(Aim):
Exactly the lines from the one with "Is the blue diamond" through the one with "[3 frames are shown]" should be returned, both ends included and nothing else. Omit any pictures.

-- start Input material --

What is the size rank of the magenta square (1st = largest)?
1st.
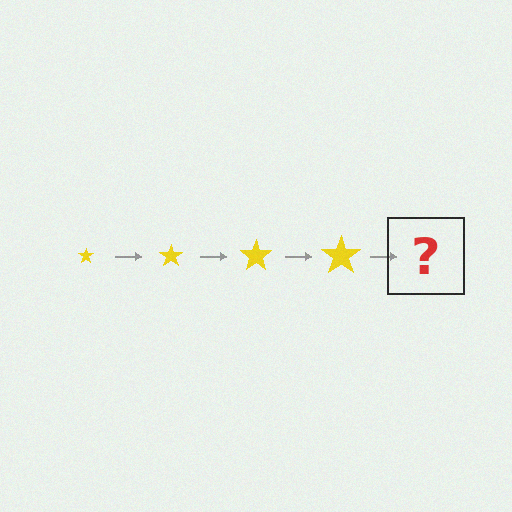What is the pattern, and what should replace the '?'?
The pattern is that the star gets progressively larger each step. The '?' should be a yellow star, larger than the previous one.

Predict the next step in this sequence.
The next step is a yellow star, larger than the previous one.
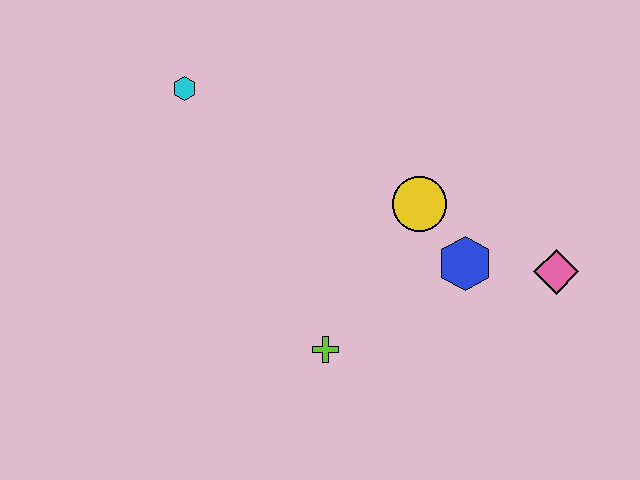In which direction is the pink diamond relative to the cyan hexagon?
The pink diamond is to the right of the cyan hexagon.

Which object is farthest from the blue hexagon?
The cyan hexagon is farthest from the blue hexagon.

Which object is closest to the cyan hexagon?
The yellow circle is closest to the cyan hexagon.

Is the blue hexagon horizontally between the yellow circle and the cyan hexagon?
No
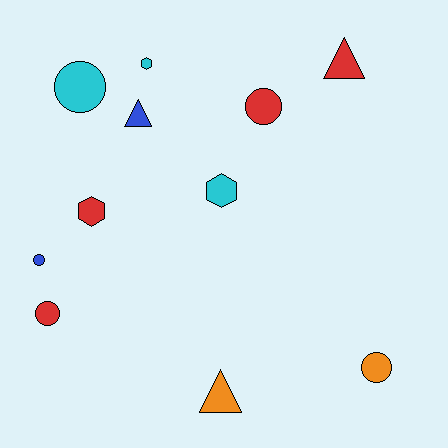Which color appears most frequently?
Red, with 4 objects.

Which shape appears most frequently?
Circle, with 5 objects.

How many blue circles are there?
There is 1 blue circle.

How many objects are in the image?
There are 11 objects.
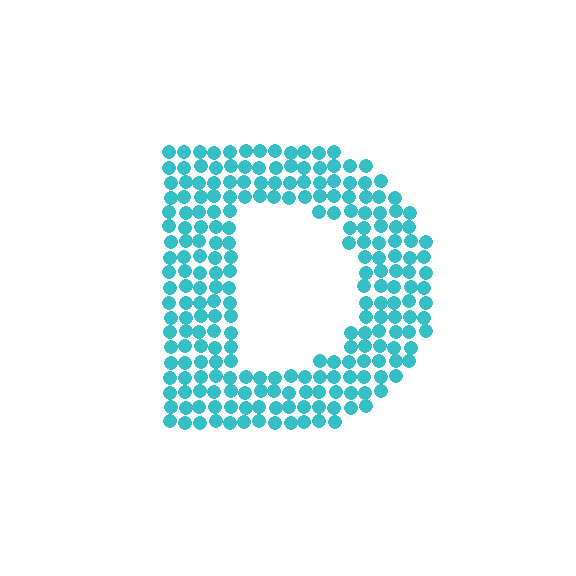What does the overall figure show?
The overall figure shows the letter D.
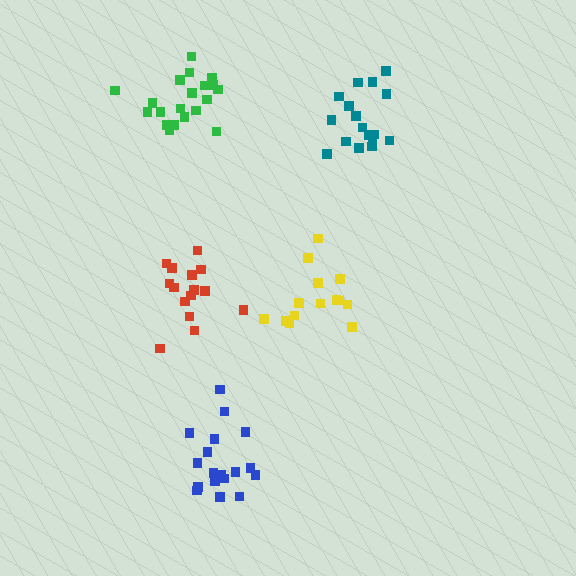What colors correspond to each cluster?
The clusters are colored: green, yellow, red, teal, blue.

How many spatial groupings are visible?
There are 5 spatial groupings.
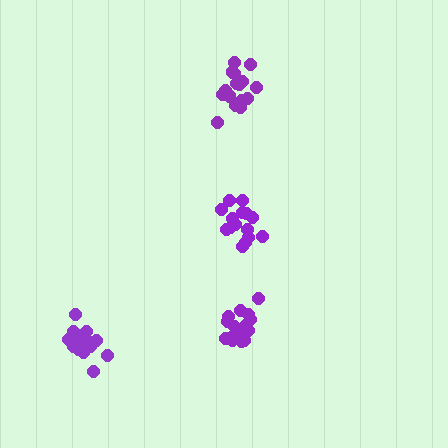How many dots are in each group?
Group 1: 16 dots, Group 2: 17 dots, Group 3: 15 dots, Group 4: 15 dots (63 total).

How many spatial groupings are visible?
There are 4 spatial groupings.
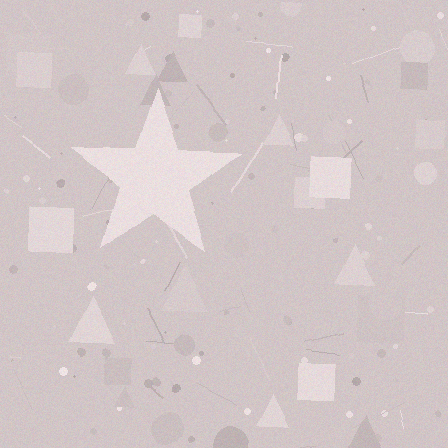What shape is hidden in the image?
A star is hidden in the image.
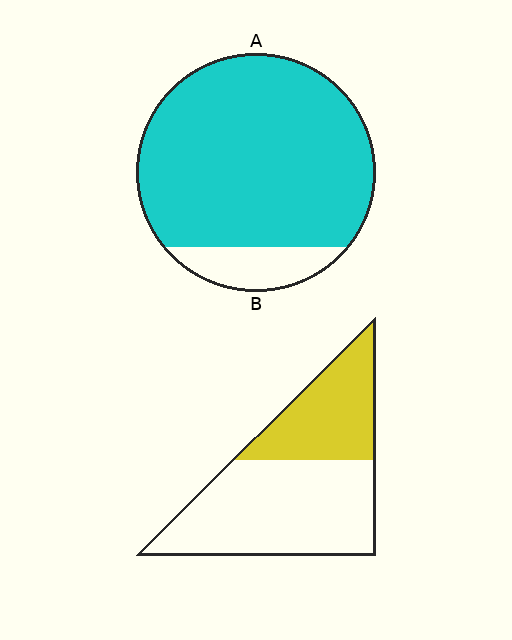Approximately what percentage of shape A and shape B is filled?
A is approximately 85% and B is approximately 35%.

-- end Input material --
-- start Input material --

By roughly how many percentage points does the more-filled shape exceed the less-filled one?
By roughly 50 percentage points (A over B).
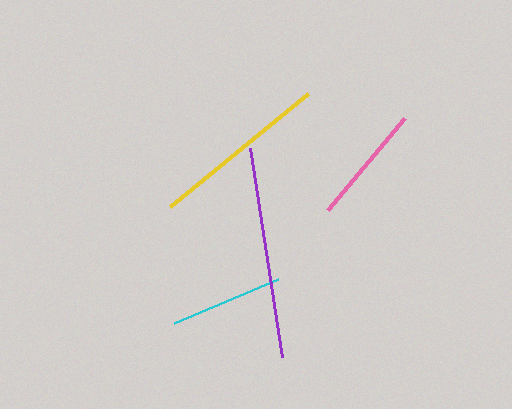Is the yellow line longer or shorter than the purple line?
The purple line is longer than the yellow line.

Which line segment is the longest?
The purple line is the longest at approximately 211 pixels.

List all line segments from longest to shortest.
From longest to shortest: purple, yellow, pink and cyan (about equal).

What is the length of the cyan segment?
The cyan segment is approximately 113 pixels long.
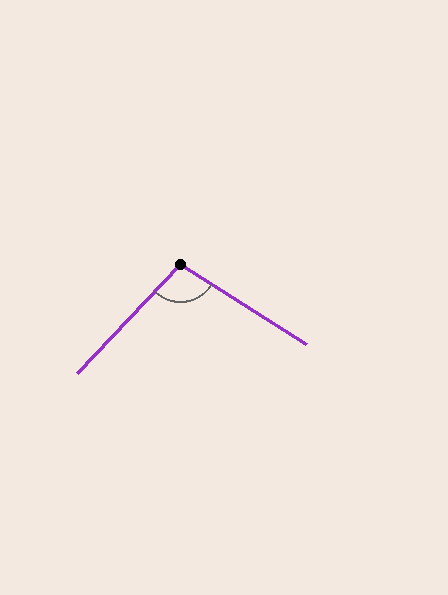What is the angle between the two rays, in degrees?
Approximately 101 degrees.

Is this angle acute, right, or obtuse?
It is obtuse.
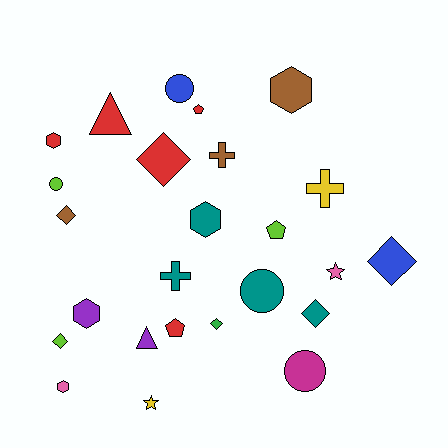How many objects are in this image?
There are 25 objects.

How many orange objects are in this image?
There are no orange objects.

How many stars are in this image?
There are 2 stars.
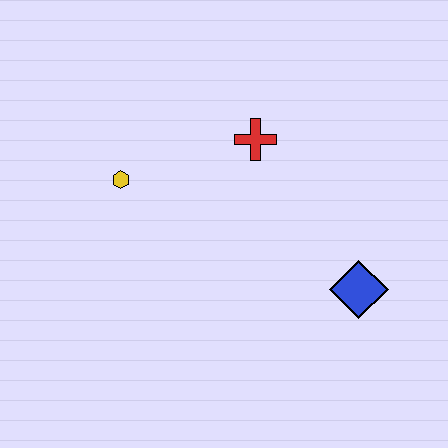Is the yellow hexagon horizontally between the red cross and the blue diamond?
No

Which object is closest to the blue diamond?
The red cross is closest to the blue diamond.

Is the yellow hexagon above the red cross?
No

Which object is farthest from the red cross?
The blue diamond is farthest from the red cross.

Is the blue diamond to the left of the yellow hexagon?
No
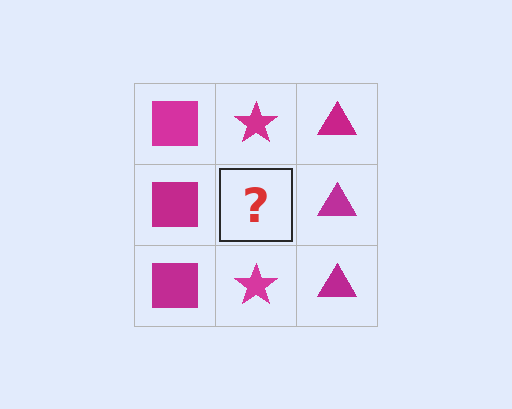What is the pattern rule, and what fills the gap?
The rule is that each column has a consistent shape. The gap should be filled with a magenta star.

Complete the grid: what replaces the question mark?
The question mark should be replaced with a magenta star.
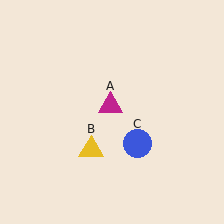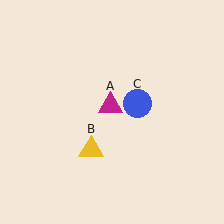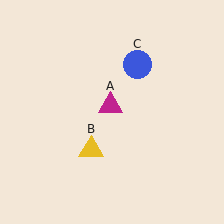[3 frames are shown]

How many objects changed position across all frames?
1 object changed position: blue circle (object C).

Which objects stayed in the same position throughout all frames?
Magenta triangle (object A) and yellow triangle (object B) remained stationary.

-- end Input material --

(Written answer):
Is the blue diamond to the left of the yellow hexagon?
No
What is the pattern rule, and what fills the gap?
The rule is that each column has a consistent shape. The gap should be filled with a magenta star.

Complete the grid: what replaces the question mark?
The question mark should be replaced with a magenta star.
[3 frames are shown]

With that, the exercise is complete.